▸ **What you are asked to do**: Write out the material exactly, without any of its pictures.

** Begin **

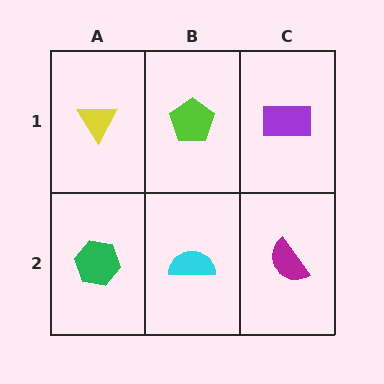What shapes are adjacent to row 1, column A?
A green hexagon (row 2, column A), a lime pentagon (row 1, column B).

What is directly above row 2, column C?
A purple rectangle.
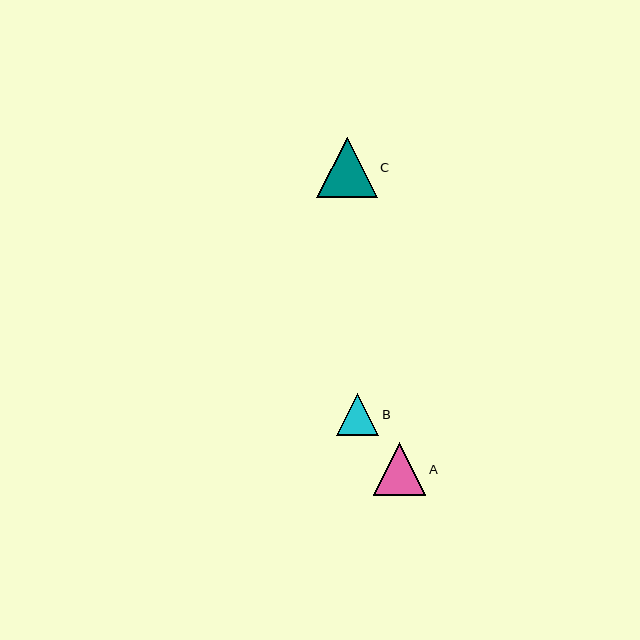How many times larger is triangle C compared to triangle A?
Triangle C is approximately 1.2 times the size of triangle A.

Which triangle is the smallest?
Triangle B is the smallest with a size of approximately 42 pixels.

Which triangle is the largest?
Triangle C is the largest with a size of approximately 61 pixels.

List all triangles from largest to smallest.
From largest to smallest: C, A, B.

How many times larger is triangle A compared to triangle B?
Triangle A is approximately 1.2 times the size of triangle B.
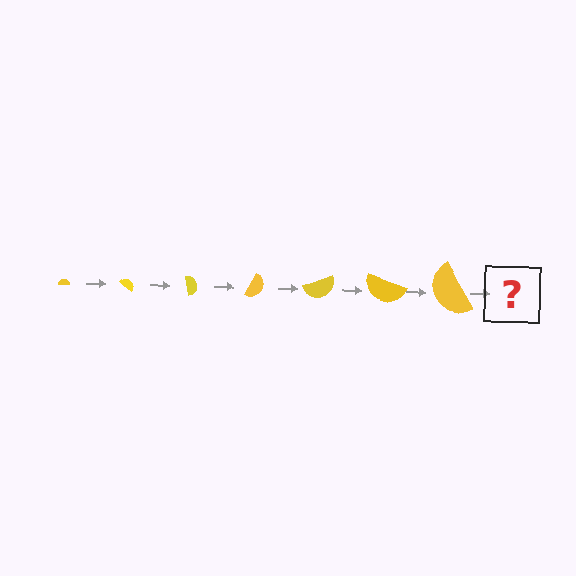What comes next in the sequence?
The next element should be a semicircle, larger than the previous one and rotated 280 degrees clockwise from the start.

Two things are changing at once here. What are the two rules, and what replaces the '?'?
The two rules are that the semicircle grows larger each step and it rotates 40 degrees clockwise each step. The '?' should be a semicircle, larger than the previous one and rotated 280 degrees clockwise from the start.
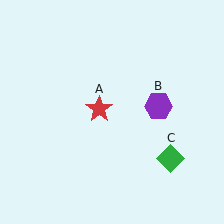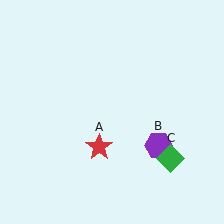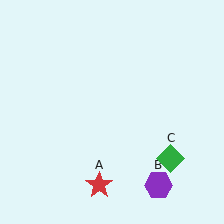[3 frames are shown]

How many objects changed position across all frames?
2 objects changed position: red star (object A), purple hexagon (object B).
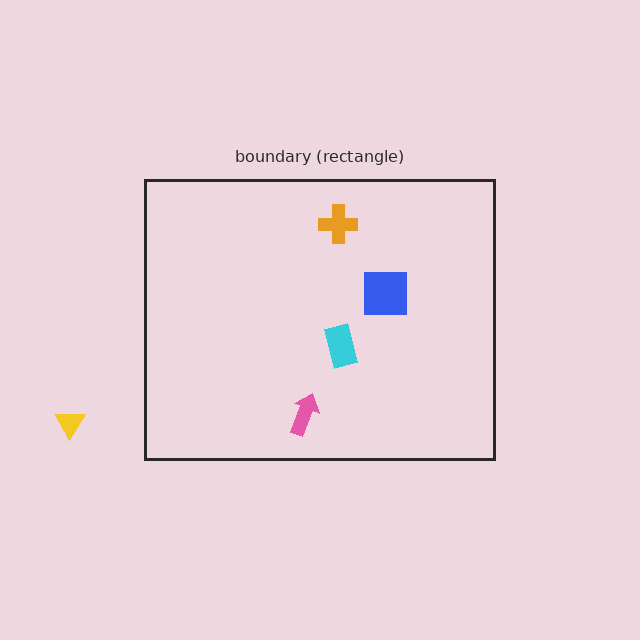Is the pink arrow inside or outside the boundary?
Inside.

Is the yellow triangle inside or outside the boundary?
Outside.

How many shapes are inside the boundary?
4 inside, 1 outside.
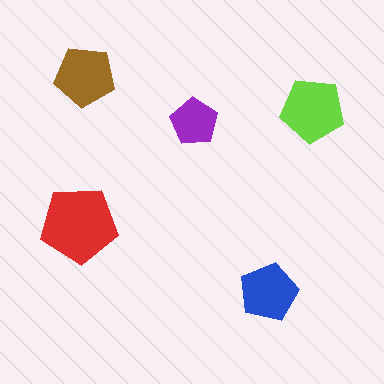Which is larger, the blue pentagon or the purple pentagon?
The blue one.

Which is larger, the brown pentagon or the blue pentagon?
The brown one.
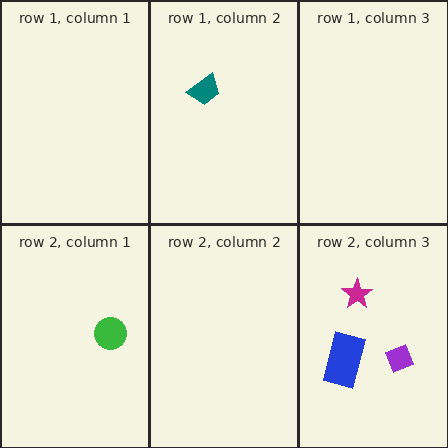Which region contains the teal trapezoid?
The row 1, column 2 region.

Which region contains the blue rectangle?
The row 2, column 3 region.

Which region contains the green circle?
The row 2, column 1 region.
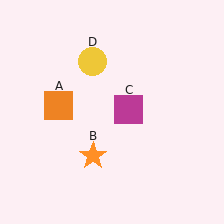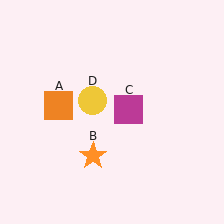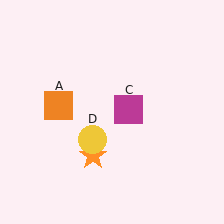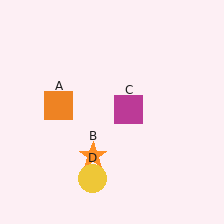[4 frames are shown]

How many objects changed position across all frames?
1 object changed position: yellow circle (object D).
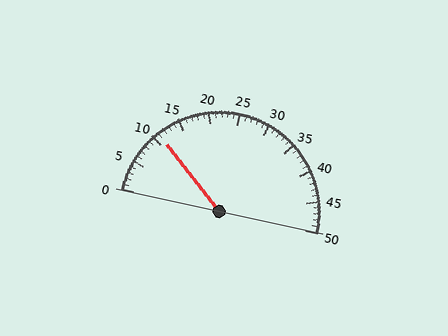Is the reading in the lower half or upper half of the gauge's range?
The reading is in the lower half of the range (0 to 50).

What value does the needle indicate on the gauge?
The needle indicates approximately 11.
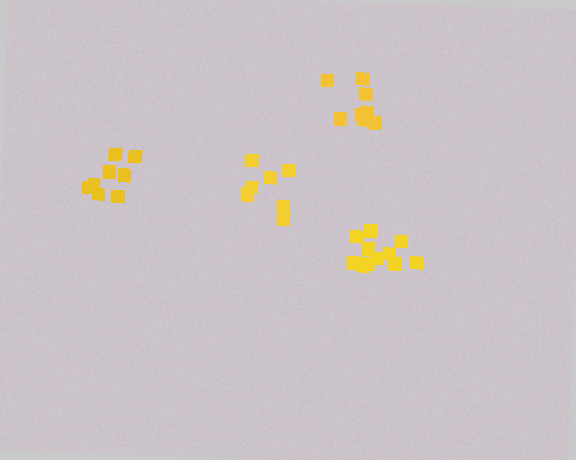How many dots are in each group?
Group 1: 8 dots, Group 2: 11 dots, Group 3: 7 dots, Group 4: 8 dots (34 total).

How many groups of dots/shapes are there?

** End **

▸ **Result of this exercise**:
What shapes are adjacent to row 1, column A?
A green hexagon (row 2, column A), a lime pentagon (row 1, column B).

What is directly above row 2, column C?
A purple rectangle.
How many times larger is triangle C compared to triangle A?
Triangle C is approximately 1.2 times the size of triangle A.

Which triangle is the smallest?
Triangle B is the smallest with a size of approximately 42 pixels.

Which triangle is the largest?
Triangle C is the largest with a size of approximately 61 pixels.

List all triangles from largest to smallest.
From largest to smallest: C, A, B.

How many times larger is triangle A compared to triangle B?
Triangle A is approximately 1.2 times the size of triangle B.
What comes next in the sequence?
The next element should be a semicircle, larger than the previous one and rotated 280 degrees clockwise from the start.

Two things are changing at once here. What are the two rules, and what replaces the '?'?
The two rules are that the semicircle grows larger each step and it rotates 40 degrees clockwise each step. The '?' should be a semicircle, larger than the previous one and rotated 280 degrees clockwise from the start.
[3 frames are shown]

How many objects changed position across all frames?
2 objects changed position: red star (object A), purple hexagon (object B).
Is the pink arrow inside or outside the boundary?
Inside.

Is the yellow triangle inside or outside the boundary?
Outside.

How many shapes are inside the boundary?
4 inside, 1 outside.
Which is larger, the blue pentagon or the purple pentagon?
The blue one.

Which is larger, the brown pentagon or the blue pentagon?
The brown one.
Which region contains the teal trapezoid?
The row 1, column 2 region.

Which region contains the blue rectangle?
The row 2, column 3 region.

Which region contains the green circle?
The row 2, column 1 region.
[4 frames are shown]

How many objects changed position across all frames?
1 object changed position: yellow circle (object D).
Is the reading in the lower half or upper half of the gauge's range?
The reading is in the lower half of the range (0 to 50).

What value does the needle indicate on the gauge?
The needle indicates approximately 11.
How many dots are in each group?
Group 1: 8 dots, Group 2: 11 dots, Group 3: 7 dots, Group 4: 8 dots (34 total).

How many groups of dots/shapes are there?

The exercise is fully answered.